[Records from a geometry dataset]
-*-

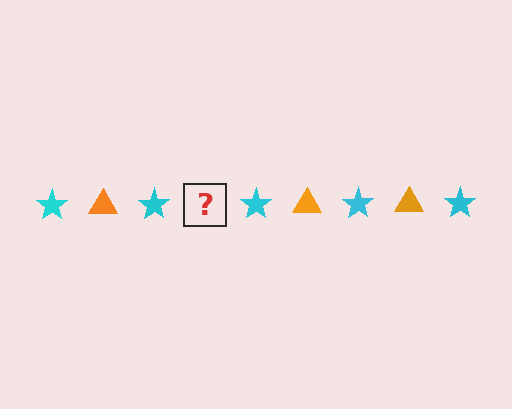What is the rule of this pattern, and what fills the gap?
The rule is that the pattern alternates between cyan star and orange triangle. The gap should be filled with an orange triangle.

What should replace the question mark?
The question mark should be replaced with an orange triangle.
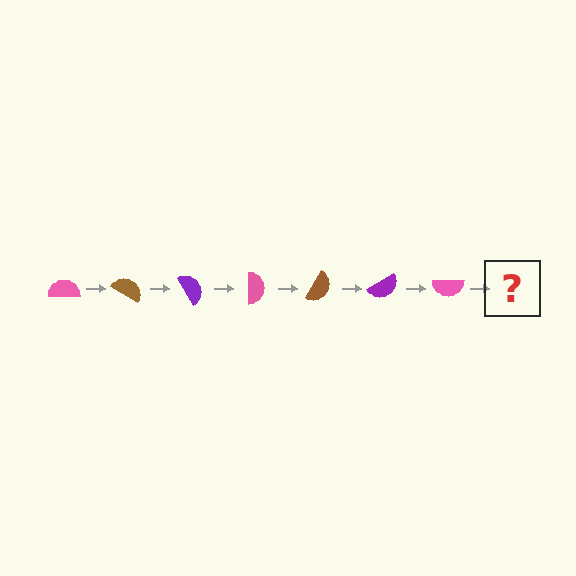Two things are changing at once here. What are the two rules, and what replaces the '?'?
The two rules are that it rotates 30 degrees clockwise each step and the color cycles through pink, brown, and purple. The '?' should be a brown semicircle, rotated 210 degrees clockwise from the start.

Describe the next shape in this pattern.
It should be a brown semicircle, rotated 210 degrees clockwise from the start.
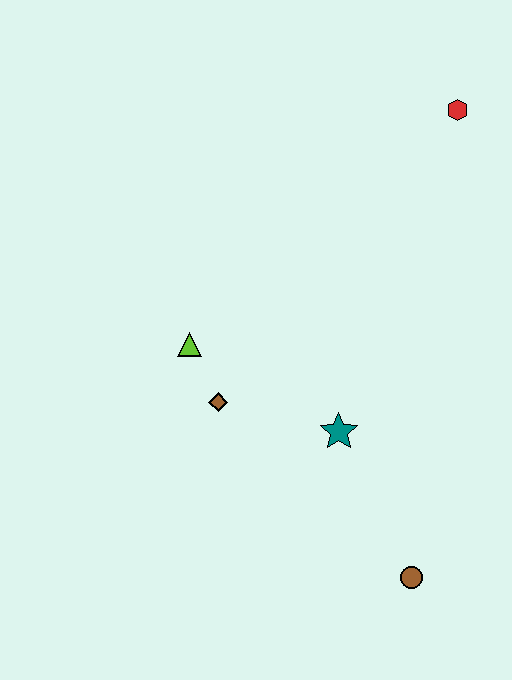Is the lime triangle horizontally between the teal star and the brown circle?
No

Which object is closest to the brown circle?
The teal star is closest to the brown circle.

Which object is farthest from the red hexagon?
The brown circle is farthest from the red hexagon.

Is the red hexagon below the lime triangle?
No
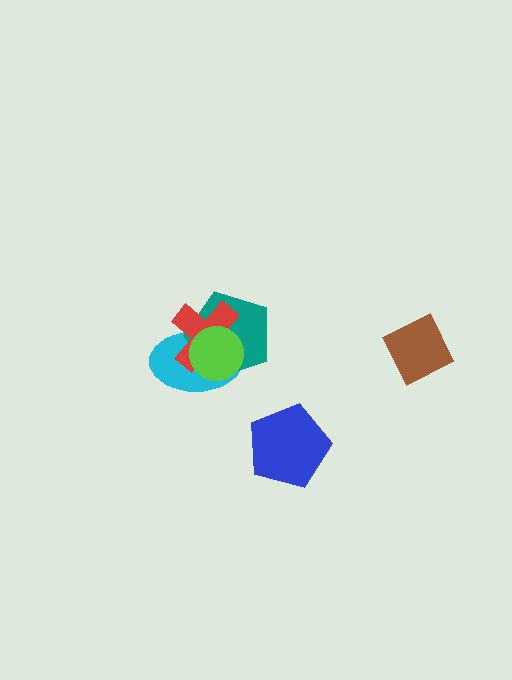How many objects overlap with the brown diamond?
0 objects overlap with the brown diamond.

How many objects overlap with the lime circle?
3 objects overlap with the lime circle.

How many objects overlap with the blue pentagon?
0 objects overlap with the blue pentagon.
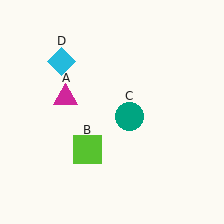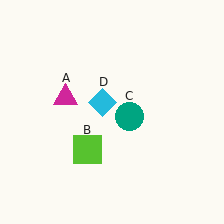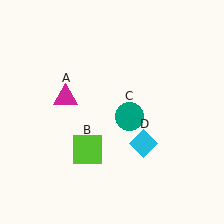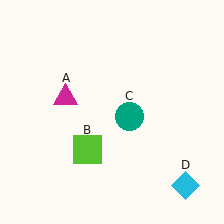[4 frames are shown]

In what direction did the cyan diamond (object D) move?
The cyan diamond (object D) moved down and to the right.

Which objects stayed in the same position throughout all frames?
Magenta triangle (object A) and lime square (object B) and teal circle (object C) remained stationary.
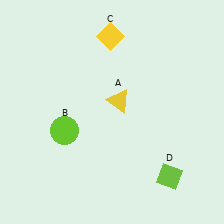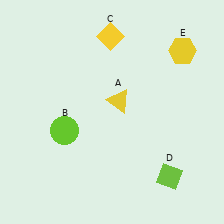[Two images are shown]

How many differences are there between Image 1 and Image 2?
There is 1 difference between the two images.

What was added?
A yellow hexagon (E) was added in Image 2.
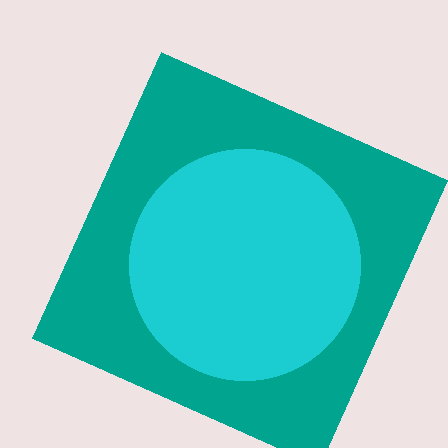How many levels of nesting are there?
2.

-*-

• Exercise aim:
Print all of the records shown above exactly, leaving out each picture.

• Solution below:
What is the rule of this pattern, and what fills the gap?
The rule is that the pattern alternates between cyan star and orange triangle. The gap should be filled with an orange triangle.

What should replace the question mark?
The question mark should be replaced with an orange triangle.
Two things are changing at once here. What are the two rules, and what replaces the '?'?
The two rules are that it rotates 30 degrees clockwise each step and the color cycles through pink, brown, and purple. The '?' should be a brown semicircle, rotated 210 degrees clockwise from the start.

Describe the next shape in this pattern.
It should be a brown semicircle, rotated 210 degrees clockwise from the start.
Is the lime triangle horizontally between the teal star and the brown circle?
No

Which object is closest to the brown circle?
The teal star is closest to the brown circle.

Which object is farthest from the red hexagon?
The brown circle is farthest from the red hexagon.

Is the red hexagon below the lime triangle?
No
How many objects overlap with the brown diamond?
0 objects overlap with the brown diamond.

How many objects overlap with the lime circle?
3 objects overlap with the lime circle.

How many objects overlap with the blue pentagon?
0 objects overlap with the blue pentagon.
[4 frames are shown]

In what direction did the cyan diamond (object D) move?
The cyan diamond (object D) moved down and to the right.

Which objects stayed in the same position throughout all frames?
Magenta triangle (object A) and lime square (object B) and teal circle (object C) remained stationary.
[Two images are shown]

How many differences are there between Image 1 and Image 2?
There is 1 difference between the two images.

What was added?
A yellow hexagon (E) was added in Image 2.
How many levels of nesting are there?
2.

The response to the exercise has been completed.